▶ Problem details
Your task is to repeat the entries exactly. Leave the pictures out.

▶ Exercise inputs
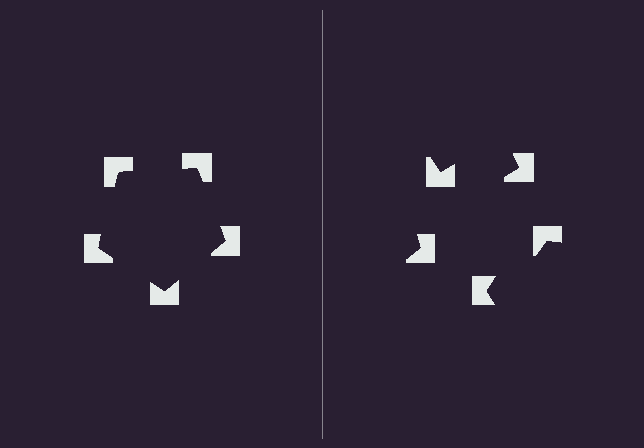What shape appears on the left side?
An illusory pentagon.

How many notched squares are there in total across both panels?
10 — 5 on each side.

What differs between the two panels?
The notched squares are positioned identically on both sides; only the wedge orientations differ. On the left they align to a pentagon; on the right they are misaligned.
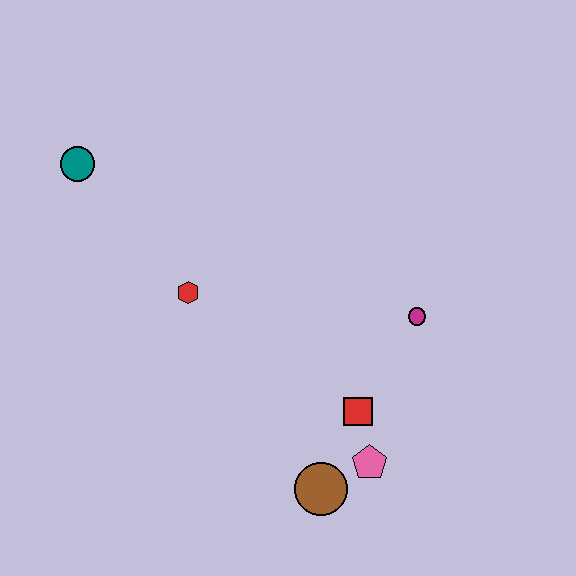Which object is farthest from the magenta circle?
The teal circle is farthest from the magenta circle.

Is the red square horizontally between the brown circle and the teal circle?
No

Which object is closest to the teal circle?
The red hexagon is closest to the teal circle.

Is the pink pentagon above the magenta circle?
No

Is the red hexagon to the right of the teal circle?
Yes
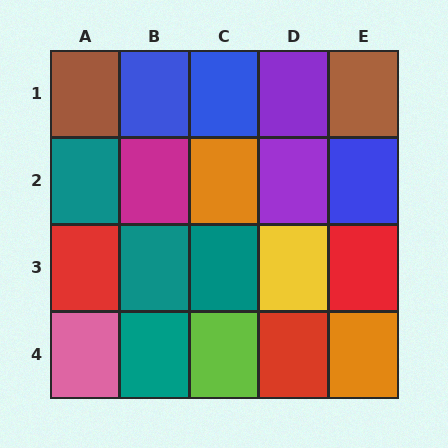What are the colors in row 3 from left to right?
Red, teal, teal, yellow, red.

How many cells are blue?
3 cells are blue.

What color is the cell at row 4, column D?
Red.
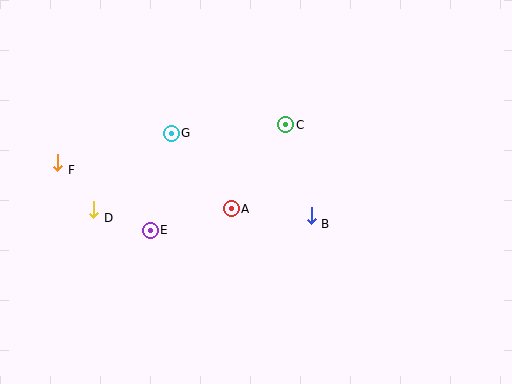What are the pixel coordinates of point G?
Point G is at (171, 133).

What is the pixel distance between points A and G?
The distance between A and G is 96 pixels.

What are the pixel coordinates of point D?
Point D is at (94, 217).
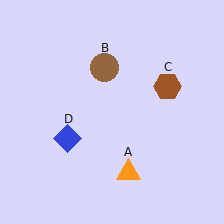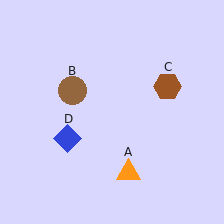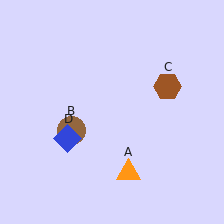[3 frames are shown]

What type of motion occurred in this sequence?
The brown circle (object B) rotated counterclockwise around the center of the scene.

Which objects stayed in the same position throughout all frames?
Orange triangle (object A) and brown hexagon (object C) and blue diamond (object D) remained stationary.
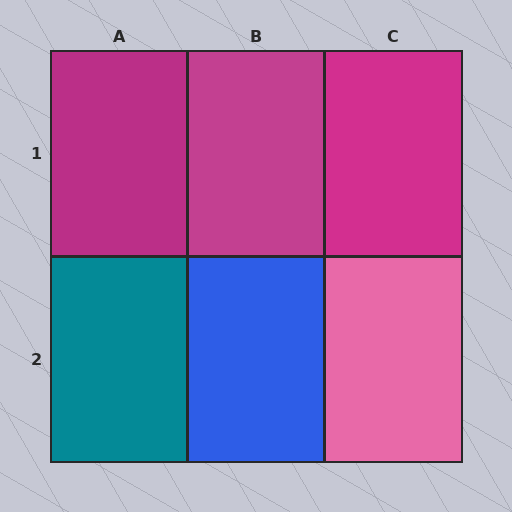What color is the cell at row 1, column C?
Magenta.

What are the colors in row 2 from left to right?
Teal, blue, pink.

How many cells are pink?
1 cell is pink.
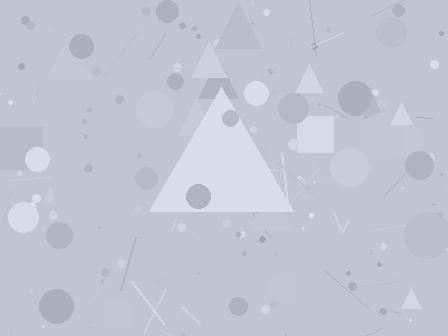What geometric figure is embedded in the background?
A triangle is embedded in the background.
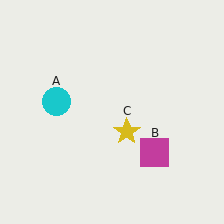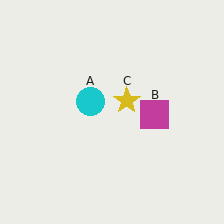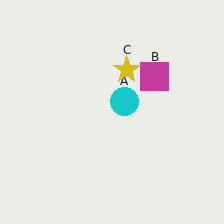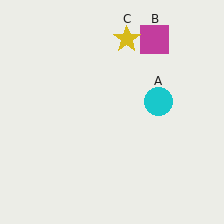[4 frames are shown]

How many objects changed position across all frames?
3 objects changed position: cyan circle (object A), magenta square (object B), yellow star (object C).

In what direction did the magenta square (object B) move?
The magenta square (object B) moved up.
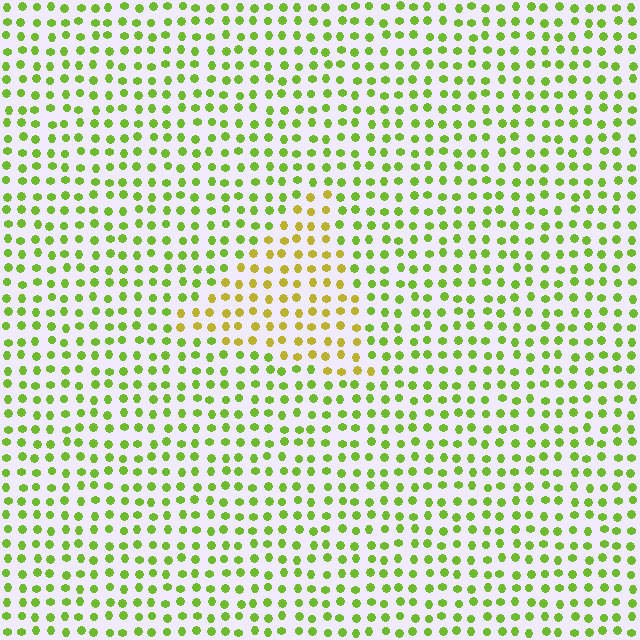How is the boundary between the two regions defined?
The boundary is defined purely by a slight shift in hue (about 37 degrees). Spacing, size, and orientation are identical on both sides.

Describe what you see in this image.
The image is filled with small lime elements in a uniform arrangement. A triangle-shaped region is visible where the elements are tinted to a slightly different hue, forming a subtle color boundary.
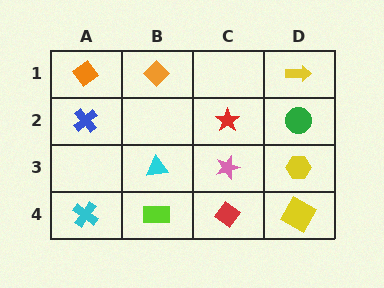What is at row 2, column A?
A blue cross.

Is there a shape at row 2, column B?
No, that cell is empty.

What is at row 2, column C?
A red star.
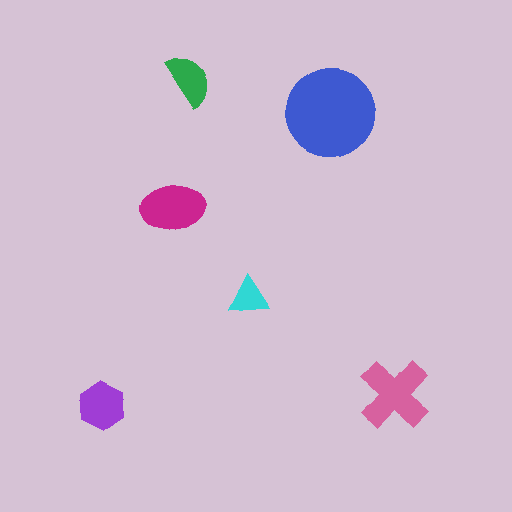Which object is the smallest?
The cyan triangle.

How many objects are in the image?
There are 6 objects in the image.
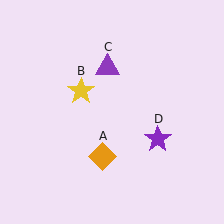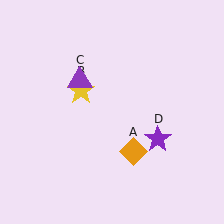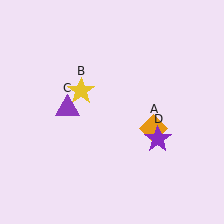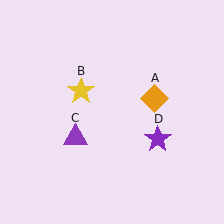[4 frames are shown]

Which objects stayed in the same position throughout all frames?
Yellow star (object B) and purple star (object D) remained stationary.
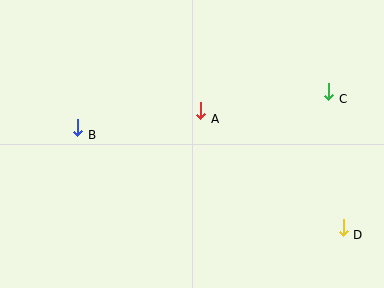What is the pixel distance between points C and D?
The distance between C and D is 136 pixels.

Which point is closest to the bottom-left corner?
Point B is closest to the bottom-left corner.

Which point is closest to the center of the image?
Point A at (201, 119) is closest to the center.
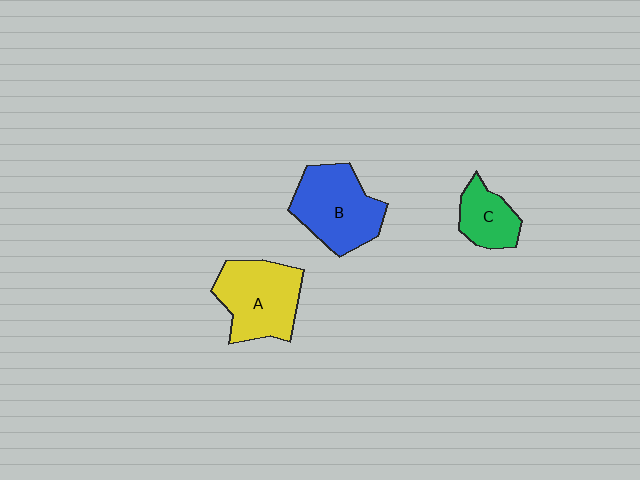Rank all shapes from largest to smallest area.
From largest to smallest: B (blue), A (yellow), C (green).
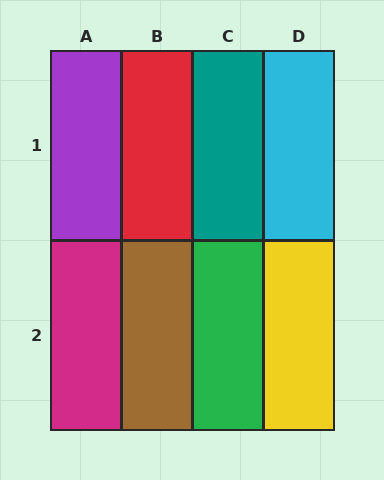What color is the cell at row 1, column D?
Cyan.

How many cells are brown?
1 cell is brown.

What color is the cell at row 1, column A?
Purple.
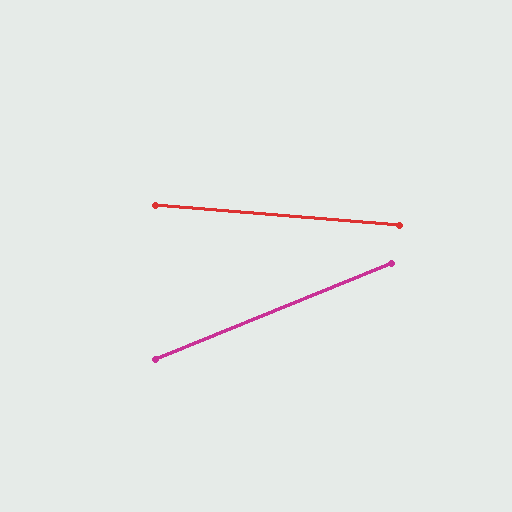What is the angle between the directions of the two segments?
Approximately 27 degrees.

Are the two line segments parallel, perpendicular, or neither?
Neither parallel nor perpendicular — they differ by about 27°.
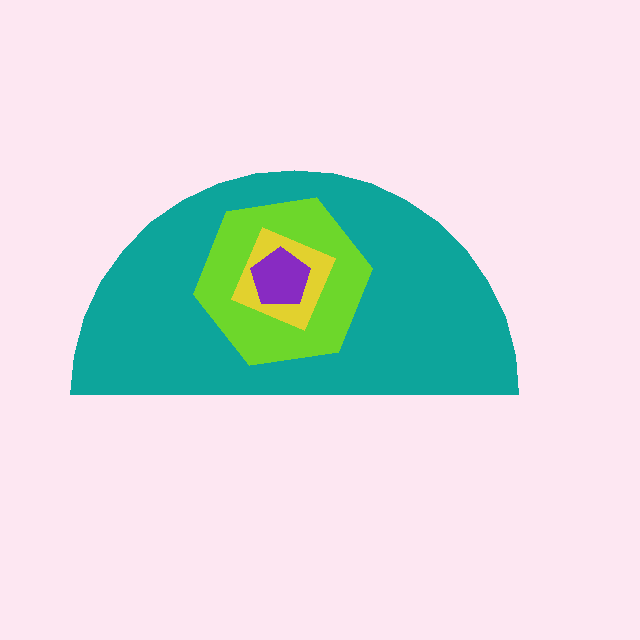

▶ Task output
What shape appears on the left side?
An illusory pentagon.

How many notched squares are there in total across both panels?
10 — 5 on each side.

What differs between the two panels?
The notched squares are positioned identically on both sides; only the wedge orientations differ. On the left they align to a pentagon; on the right they are misaligned.
Which object is farthest from the magenta circle?
The teal circle is farthest from the magenta circle.

Is the red square horizontally between the brown circle and the teal circle?
No

Which object is closest to the teal circle?
The red hexagon is closest to the teal circle.

Is the pink pentagon above the magenta circle?
No

Is the red hexagon to the right of the teal circle?
Yes
What are the colors in row 3 from left to right?
Red, teal, teal, yellow, red.

How many cells are blue?
3 cells are blue.

What color is the cell at row 4, column D?
Red.
What are the pixel coordinates of point G?
Point G is at (171, 133).

What is the pixel distance between points A and G?
The distance between A and G is 96 pixels.

What are the pixel coordinates of point D?
Point D is at (94, 217).
[3 frames are shown]

What type of motion occurred in this sequence?
The brown circle (object B) rotated counterclockwise around the center of the scene.

Which objects stayed in the same position throughout all frames?
Orange triangle (object A) and brown hexagon (object C) and blue diamond (object D) remained stationary.
What color is the cell at row 1, column C?
Magenta.

What are the colors in row 2 from left to right?
Teal, blue, pink.

How many cells are pink?
1 cell is pink.
What geometric figure is embedded in the background?
A triangle is embedded in the background.
[4 frames are shown]

How many objects changed position across all frames?
3 objects changed position: cyan circle (object A), magenta square (object B), yellow star (object C).

In what direction did the magenta square (object B) move?
The magenta square (object B) moved up.
How is the boundary between the two regions defined?
The boundary is defined purely by a slight shift in hue (about 37 degrees). Spacing, size, and orientation are identical on both sides.

Describe what you see in this image.
The image is filled with small lime elements in a uniform arrangement. A triangle-shaped region is visible where the elements are tinted to a slightly different hue, forming a subtle color boundary.
What is at row 2, column A?
A blue cross.

Is there a shape at row 2, column B?
No, that cell is empty.

What is at row 2, column C?
A red star.
Which object is the smallest?
The cyan triangle.

How many objects are in the image?
There are 6 objects in the image.
[4 frames are shown]

Which objects stayed in the same position throughout all frames?
Yellow star (object B) and purple star (object D) remained stationary.
What is the pixel distance between points C and D?
The distance between C and D is 136 pixels.

Which point is closest to the bottom-left corner?
Point B is closest to the bottom-left corner.

Which point is closest to the center of the image?
Point A at (201, 119) is closest to the center.
Rank all shapes from largest to smallest area.
From largest to smallest: B (blue), A (yellow), C (green).
What color is the cell at row 1, column D?
Cyan.

How many cells are brown?
1 cell is brown.

What color is the cell at row 1, column A?
Purple.
What is the angle between the directions of the two segments?
Approximately 27 degrees.

Are the two line segments parallel, perpendicular, or neither?
Neither parallel nor perpendicular — they differ by about 27°.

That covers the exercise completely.